%%
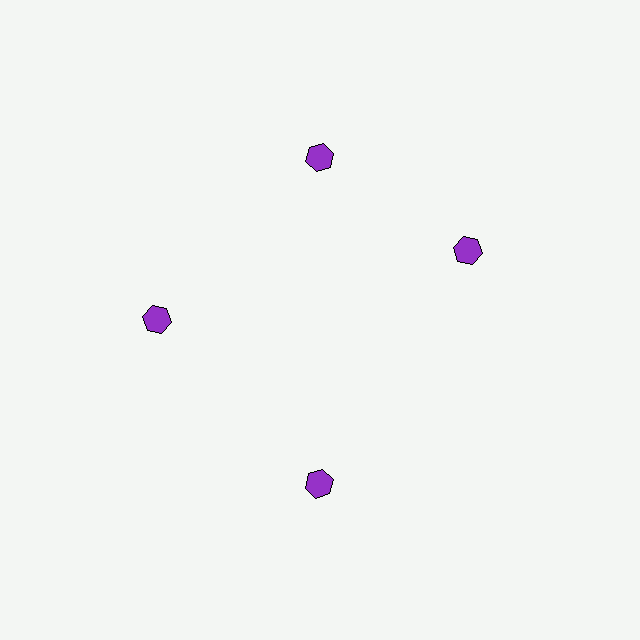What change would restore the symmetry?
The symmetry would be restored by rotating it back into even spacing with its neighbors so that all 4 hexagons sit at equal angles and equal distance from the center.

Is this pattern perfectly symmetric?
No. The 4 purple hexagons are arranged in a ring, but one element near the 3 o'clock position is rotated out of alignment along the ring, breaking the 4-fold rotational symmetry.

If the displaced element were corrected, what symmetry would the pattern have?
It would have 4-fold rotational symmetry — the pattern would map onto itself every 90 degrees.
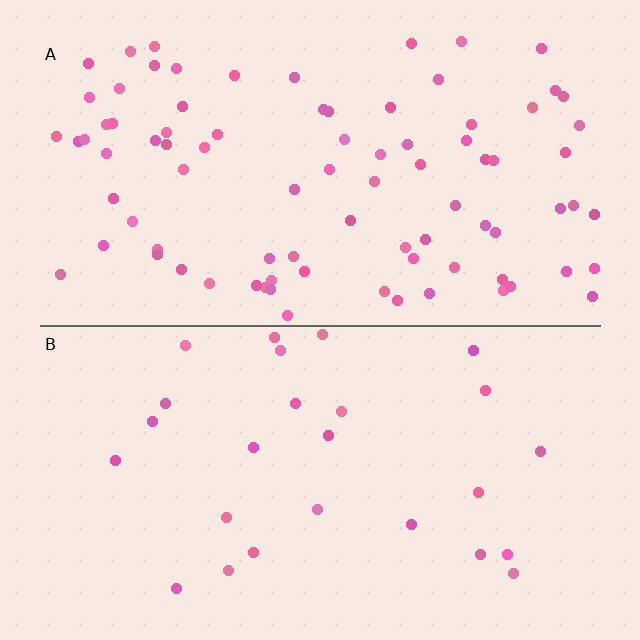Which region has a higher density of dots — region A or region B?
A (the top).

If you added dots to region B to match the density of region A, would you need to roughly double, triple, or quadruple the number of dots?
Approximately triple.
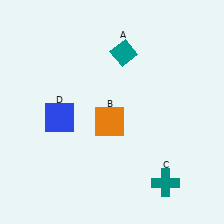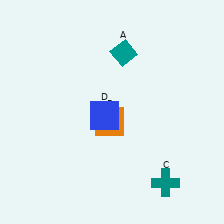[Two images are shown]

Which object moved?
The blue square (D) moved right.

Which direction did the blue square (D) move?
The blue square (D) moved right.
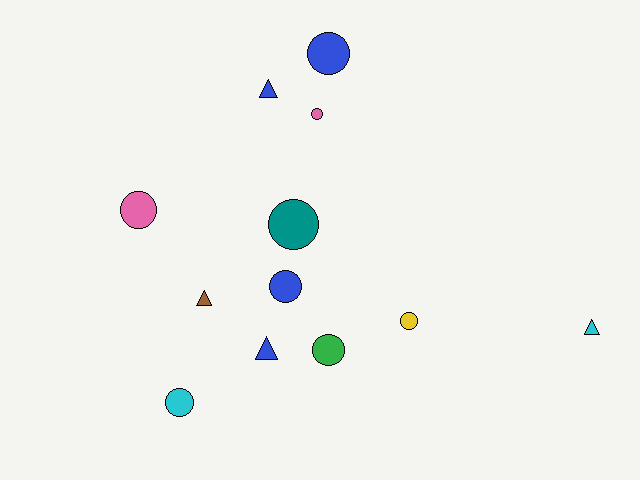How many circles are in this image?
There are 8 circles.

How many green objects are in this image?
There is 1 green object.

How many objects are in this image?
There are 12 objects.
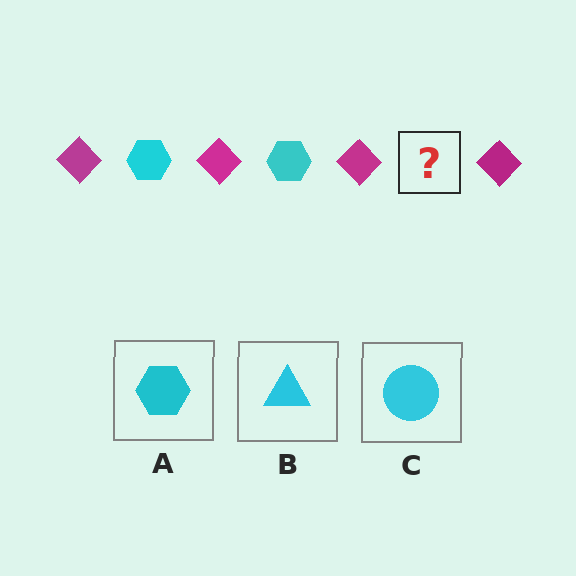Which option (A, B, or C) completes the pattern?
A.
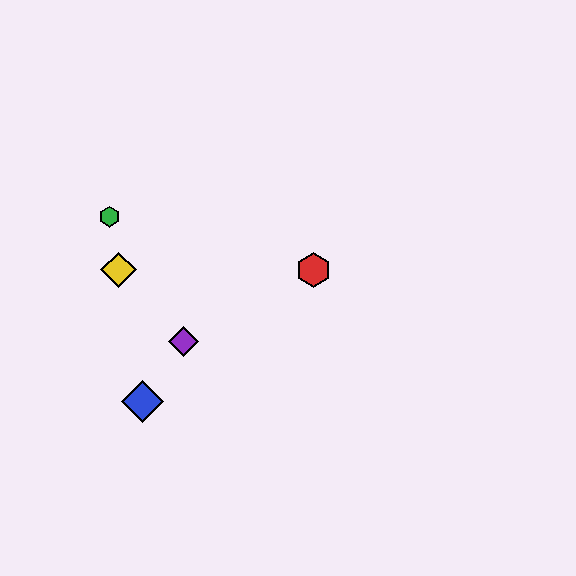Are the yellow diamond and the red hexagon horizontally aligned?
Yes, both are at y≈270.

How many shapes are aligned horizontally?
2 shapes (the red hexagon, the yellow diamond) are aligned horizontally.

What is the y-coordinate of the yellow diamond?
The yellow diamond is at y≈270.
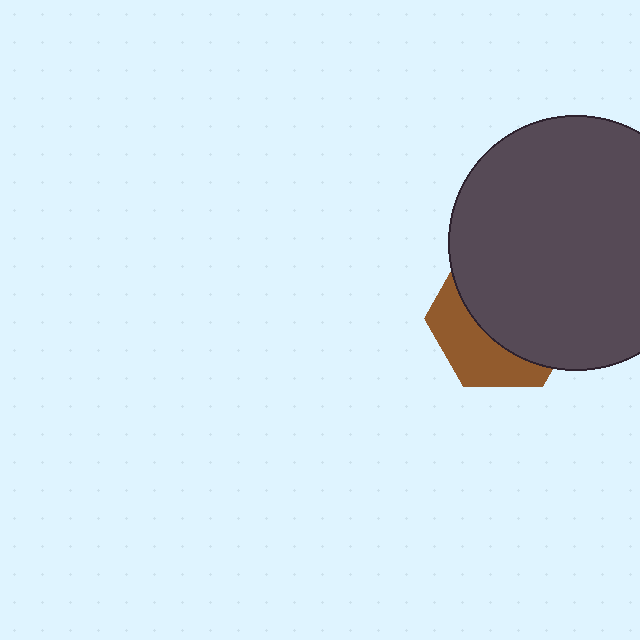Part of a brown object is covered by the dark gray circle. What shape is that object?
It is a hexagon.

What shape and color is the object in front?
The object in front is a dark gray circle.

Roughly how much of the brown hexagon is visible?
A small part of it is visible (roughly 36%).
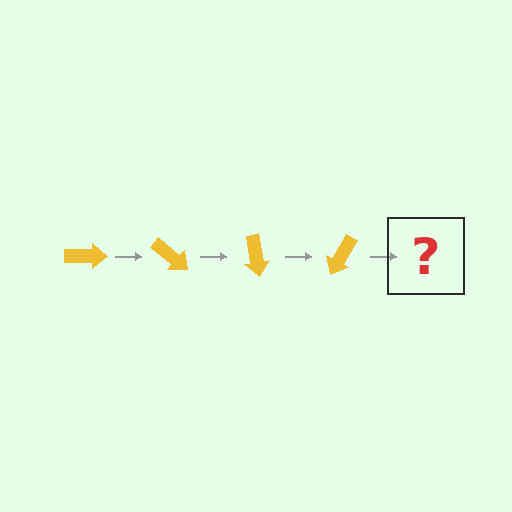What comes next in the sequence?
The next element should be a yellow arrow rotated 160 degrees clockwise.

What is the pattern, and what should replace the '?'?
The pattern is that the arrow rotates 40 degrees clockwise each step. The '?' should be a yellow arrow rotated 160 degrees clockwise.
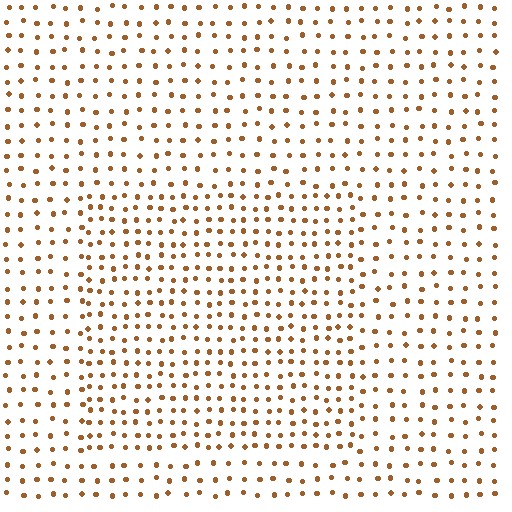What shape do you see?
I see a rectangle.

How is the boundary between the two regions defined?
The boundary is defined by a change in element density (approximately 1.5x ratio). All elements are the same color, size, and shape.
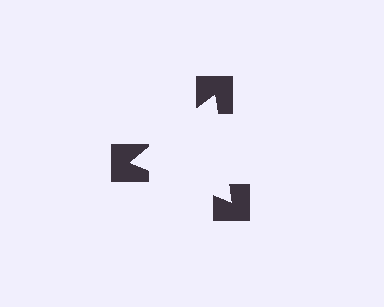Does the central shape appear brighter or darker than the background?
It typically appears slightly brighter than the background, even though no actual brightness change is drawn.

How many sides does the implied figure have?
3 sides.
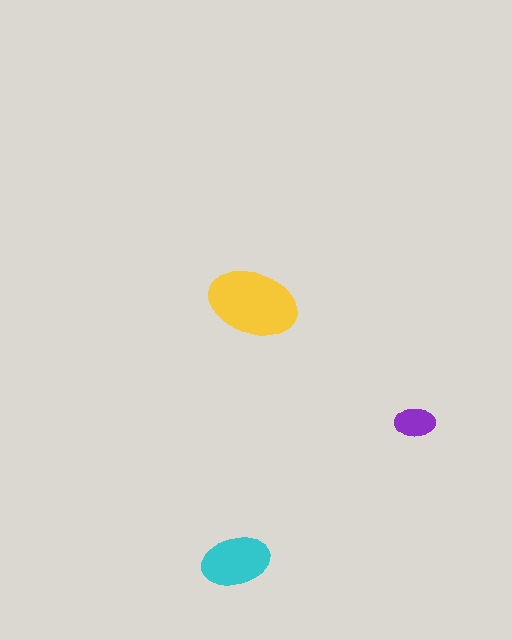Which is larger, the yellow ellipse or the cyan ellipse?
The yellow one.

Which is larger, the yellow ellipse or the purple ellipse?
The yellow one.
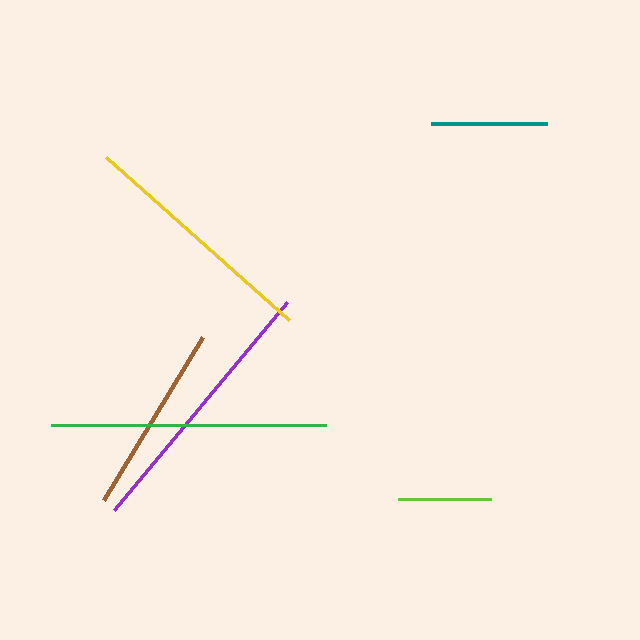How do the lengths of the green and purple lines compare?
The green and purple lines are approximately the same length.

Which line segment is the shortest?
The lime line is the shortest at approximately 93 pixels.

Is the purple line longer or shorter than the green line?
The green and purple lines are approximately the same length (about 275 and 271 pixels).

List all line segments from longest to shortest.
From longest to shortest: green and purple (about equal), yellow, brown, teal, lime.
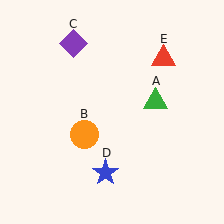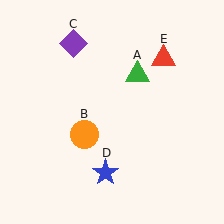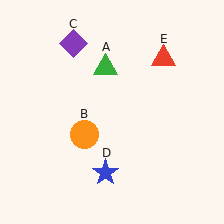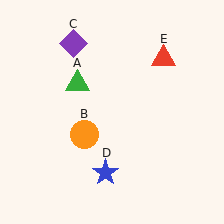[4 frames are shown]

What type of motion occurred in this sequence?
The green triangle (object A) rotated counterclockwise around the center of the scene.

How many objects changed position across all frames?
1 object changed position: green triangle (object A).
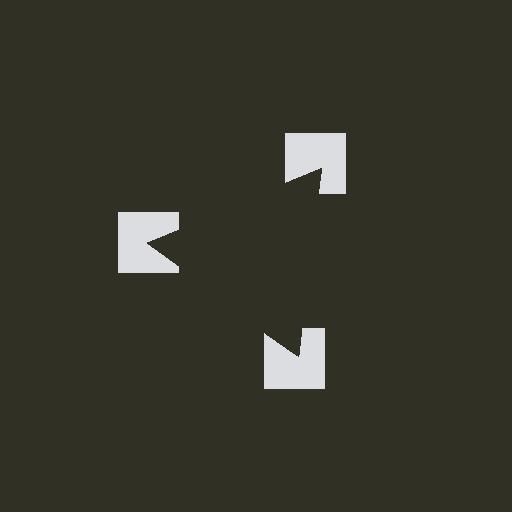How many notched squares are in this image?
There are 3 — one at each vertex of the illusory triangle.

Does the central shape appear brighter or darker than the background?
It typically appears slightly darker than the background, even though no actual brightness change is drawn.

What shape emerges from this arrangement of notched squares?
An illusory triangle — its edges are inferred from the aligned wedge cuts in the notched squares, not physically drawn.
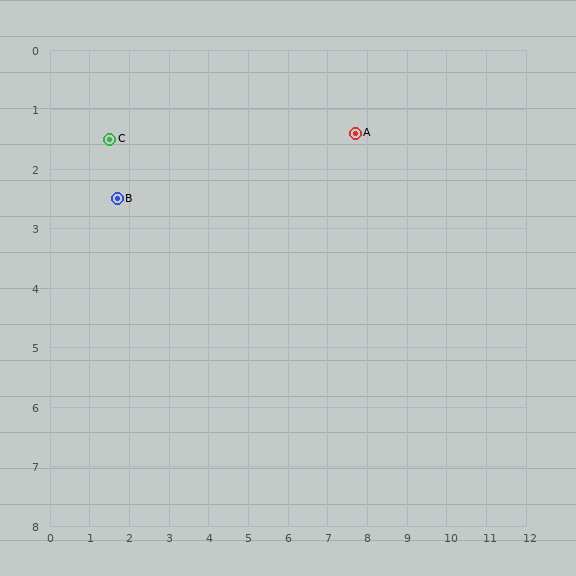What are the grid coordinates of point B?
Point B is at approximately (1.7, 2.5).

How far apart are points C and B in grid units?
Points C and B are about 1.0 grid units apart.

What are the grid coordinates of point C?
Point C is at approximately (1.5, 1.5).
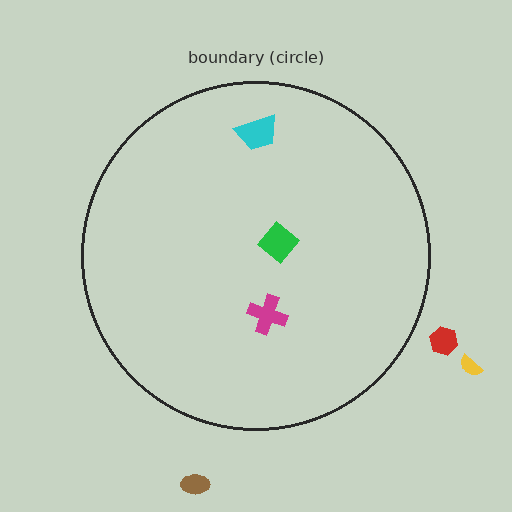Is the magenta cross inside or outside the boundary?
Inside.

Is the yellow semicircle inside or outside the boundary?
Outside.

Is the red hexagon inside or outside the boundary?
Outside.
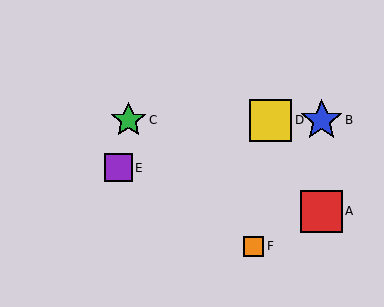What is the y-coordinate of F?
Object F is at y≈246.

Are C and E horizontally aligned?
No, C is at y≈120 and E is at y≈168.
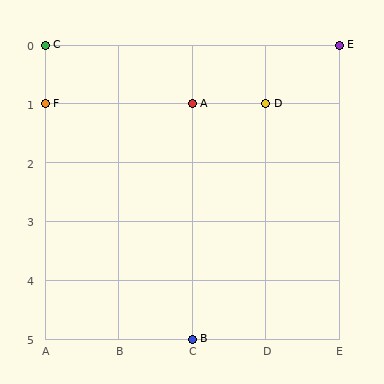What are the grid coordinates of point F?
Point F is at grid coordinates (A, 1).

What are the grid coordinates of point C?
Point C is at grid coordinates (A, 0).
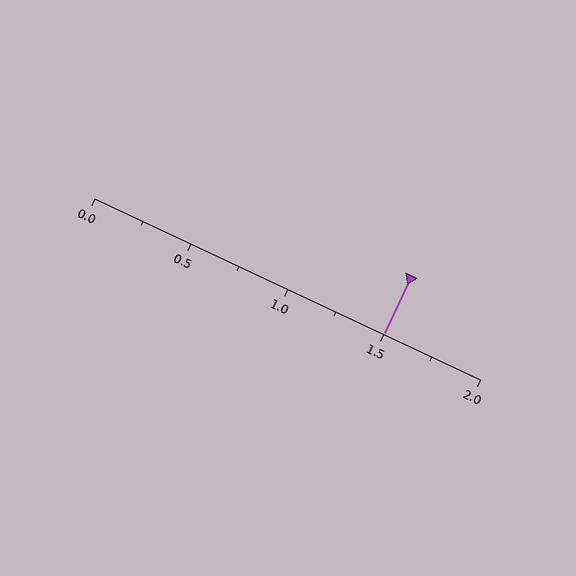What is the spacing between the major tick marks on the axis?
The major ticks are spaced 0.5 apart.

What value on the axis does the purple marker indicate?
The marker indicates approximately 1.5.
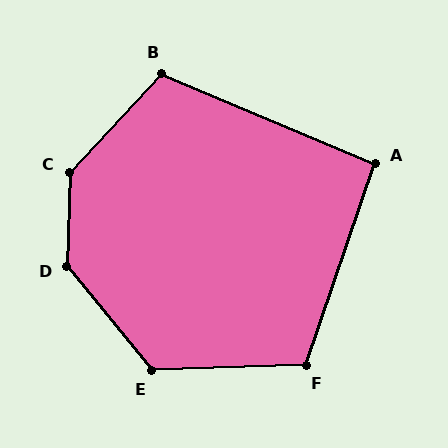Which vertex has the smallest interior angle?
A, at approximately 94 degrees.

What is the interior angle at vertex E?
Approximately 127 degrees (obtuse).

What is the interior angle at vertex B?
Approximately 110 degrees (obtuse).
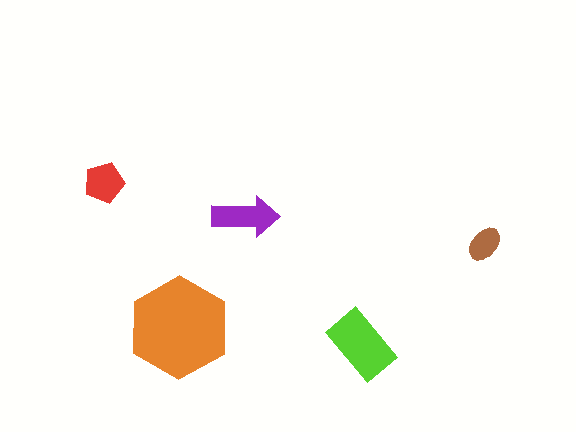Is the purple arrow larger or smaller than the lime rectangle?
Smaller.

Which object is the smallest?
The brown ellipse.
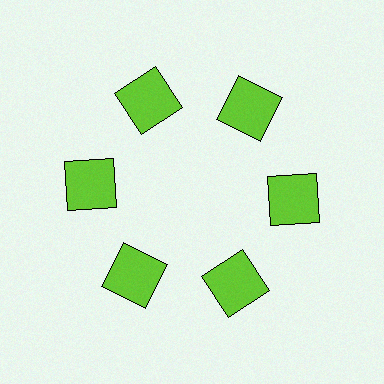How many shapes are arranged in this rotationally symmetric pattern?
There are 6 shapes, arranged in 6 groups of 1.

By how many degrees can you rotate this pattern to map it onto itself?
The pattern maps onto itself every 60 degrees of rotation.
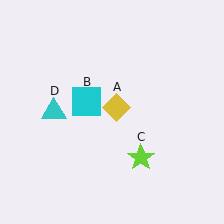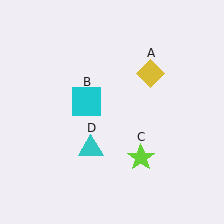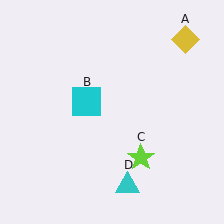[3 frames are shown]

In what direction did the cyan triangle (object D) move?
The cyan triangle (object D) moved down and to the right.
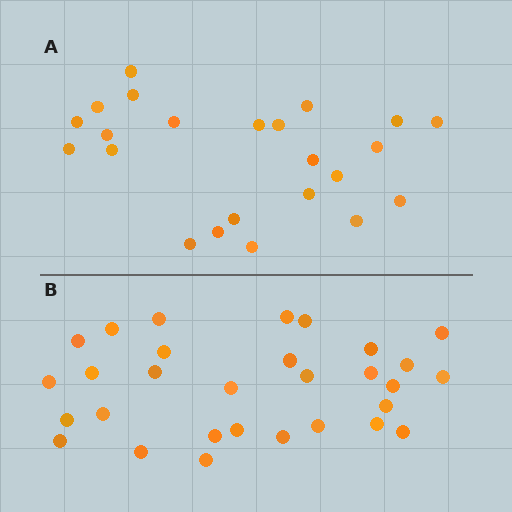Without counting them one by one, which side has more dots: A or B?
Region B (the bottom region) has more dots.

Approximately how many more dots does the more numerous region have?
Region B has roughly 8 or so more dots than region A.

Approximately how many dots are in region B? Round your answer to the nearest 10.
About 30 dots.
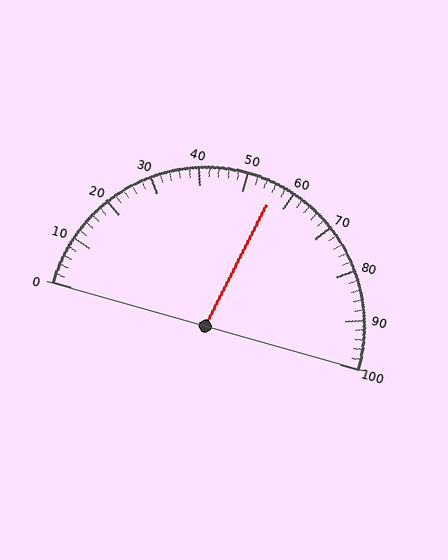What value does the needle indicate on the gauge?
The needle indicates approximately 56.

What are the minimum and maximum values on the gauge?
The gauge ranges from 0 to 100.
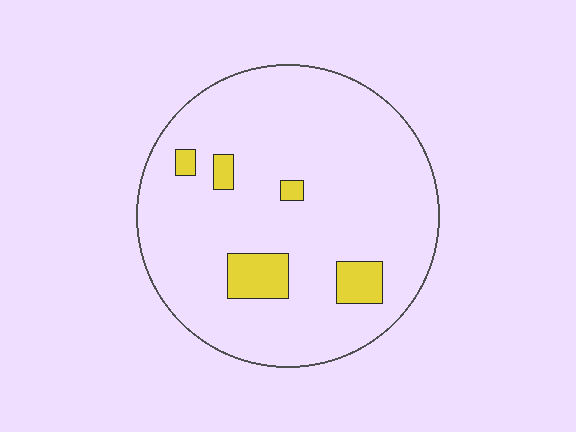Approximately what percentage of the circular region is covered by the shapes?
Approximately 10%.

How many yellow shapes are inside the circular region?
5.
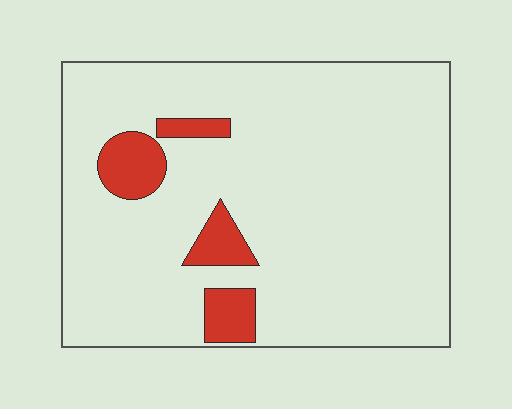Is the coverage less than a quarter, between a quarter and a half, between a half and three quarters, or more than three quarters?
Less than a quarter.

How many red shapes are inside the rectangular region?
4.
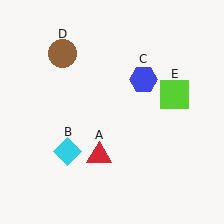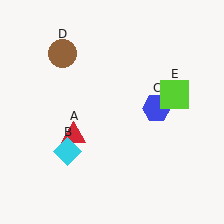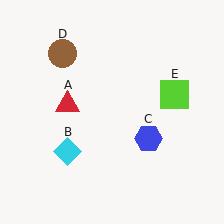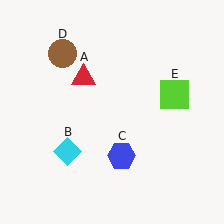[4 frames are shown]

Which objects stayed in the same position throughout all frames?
%%
Can you quote exactly, and only, the lines from the one containing "What value on" through the last line of the records above, keeping both ends and leaving out any pictures?

What value on the axis does the purple marker indicate?
The marker indicates approximately 1.5.
Which vertex has the smallest interior angle?
A, at approximately 94 degrees.

What is the interior angle at vertex E?
Approximately 127 degrees (obtuse).

What is the interior angle at vertex B?
Approximately 110 degrees (obtuse).
Is the purple arrow larger or smaller than the lime rectangle?
Smaller.

Which object is the smallest?
The brown ellipse.
How many shapes are arranged in this rotationally symmetric pattern?
There are 6 shapes, arranged in 6 groups of 1.

By how many degrees can you rotate this pattern to map it onto itself?
The pattern maps onto itself every 60 degrees of rotation.
[3 frames are shown]

In what direction did the cyan triangle (object D) move?
The cyan triangle (object D) moved down and to the right.
Without counting them one by one, which side has more dots: A or B?
Region B (the bottom region) has more dots.

Approximately how many more dots does the more numerous region have?
Region B has roughly 8 or so more dots than region A.

Approximately how many dots are in region B? Round your answer to the nearest 10.
About 30 dots.
What value does the needle indicate on the gauge?
The needle indicates approximately 56.

What are the minimum and maximum values on the gauge?
The gauge ranges from 0 to 100.
Approximately what percentage of the circular region is covered by the shapes?
Approximately 10%.

How many yellow shapes are inside the circular region?
5.
Is the coverage less than a quarter, between a quarter and a half, between a half and three quarters, or more than three quarters?
Less than a quarter.

How many red shapes are inside the rectangular region?
4.
[4 frames are shown]

Which objects stayed in the same position throughout all frames?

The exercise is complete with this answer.